***** Input rows

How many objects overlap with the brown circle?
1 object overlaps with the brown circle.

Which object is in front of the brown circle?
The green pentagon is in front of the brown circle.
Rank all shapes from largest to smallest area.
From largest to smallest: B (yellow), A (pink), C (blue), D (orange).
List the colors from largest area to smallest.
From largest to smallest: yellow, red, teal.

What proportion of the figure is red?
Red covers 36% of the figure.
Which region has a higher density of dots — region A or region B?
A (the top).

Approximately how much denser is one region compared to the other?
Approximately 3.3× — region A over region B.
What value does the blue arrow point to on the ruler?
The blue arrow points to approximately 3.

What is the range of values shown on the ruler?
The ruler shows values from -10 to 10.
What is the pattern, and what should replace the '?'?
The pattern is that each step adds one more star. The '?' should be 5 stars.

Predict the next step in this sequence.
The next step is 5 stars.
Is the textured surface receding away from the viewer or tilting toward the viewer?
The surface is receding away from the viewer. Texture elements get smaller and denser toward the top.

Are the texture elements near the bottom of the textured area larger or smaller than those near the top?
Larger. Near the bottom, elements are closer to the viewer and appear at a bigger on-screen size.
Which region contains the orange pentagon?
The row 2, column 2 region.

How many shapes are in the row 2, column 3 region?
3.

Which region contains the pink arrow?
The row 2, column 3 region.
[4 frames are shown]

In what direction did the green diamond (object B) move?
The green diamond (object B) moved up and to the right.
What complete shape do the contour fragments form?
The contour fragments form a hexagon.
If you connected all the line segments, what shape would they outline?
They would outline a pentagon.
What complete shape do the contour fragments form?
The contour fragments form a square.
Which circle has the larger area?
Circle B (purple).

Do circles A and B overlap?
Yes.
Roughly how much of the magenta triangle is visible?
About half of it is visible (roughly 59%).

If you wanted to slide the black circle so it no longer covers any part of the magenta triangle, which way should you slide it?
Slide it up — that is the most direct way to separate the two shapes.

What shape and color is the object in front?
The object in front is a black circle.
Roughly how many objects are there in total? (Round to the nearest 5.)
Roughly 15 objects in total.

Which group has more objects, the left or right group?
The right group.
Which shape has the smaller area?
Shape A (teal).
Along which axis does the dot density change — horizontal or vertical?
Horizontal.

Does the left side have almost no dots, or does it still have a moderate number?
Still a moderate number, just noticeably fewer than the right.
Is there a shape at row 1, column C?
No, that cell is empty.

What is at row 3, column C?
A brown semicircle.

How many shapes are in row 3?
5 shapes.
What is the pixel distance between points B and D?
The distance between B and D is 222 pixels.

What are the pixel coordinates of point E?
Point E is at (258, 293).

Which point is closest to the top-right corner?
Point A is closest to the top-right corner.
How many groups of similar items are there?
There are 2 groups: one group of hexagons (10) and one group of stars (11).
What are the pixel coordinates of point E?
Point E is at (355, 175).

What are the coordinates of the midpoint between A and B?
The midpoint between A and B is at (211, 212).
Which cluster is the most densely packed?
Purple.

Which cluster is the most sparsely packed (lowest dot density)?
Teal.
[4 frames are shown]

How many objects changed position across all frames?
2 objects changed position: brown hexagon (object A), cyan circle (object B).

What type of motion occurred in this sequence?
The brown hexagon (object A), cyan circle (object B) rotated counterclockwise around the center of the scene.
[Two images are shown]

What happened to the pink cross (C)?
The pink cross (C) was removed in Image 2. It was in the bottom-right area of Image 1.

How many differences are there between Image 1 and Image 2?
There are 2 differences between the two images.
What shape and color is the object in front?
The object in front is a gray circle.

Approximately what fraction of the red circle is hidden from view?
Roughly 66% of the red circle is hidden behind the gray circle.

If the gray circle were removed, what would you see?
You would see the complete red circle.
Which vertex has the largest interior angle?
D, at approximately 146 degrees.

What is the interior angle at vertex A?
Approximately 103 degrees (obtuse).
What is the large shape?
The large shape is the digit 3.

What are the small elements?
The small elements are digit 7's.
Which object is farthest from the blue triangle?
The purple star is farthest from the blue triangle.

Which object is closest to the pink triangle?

**********

§ Given task
Repeat, with no changes, each line from the one with "What is at row 3, column C?" to the end of the listing, including both ends and nothing else.

§ Solution for this task
What is at row 3, column C?
A brown semicircle.

How many shapes are in row 3?
5 shapes.
What is the pixel distance between points B and D?
The distance between B and D is 222 pixels.

What are the pixel coordinates of point E?
Point E is at (258, 293).

Which point is closest to the top-right corner?
Point A is closest to the top-right corner.
How many groups of similar items are there?
There are 2 groups: one group of hexagons (10) and one group of stars (11).
What are the pixel coordinates of point E?
Point E is at (355, 175).

What are the coordinates of the midpoint between A and B?
The midpoint between A and B is at (211, 212).
Which cluster is the most densely packed?
Purple.

Which cluster is the most sparsely packed (lowest dot density)?
Teal.
[4 frames are shown]

How many objects changed position across all frames?
2 objects changed position: brown hexagon (object A), cyan circle (object B).

What type of motion occurred in this sequence?
The brown hexagon (object A), cyan circle (object B) rotated counterclockwise around the center of the scene.
[Two images are shown]

What happened to the pink cross (C)?
The pink cross (C) was removed in Image 2. It was in the bottom-right area of Image 1.

How many differences are there between Image 1 and Image 2?
There are 2 differences between the two images.
What shape and color is the object in front?
The object in front is a gray circle.

Approximately what fraction of the red circle is hidden from view?
Roughly 66% of the red circle is hidden behind the gray circle.

If the gray circle were removed, what would you see?
You would see the complete red circle.
Which vertex has the largest interior angle?
D, at approximately 146 degrees.

What is the interior angle at vertex A?
Approximately 103 degrees (obtuse).
What is the large shape?
The large shape is the digit 3.

What are the small elements?
The small elements are digit 7's.
Which object is farthest from the blue triangle?
The purple star is farthest from the blue triangle.

Which object is closest to the pink triangle?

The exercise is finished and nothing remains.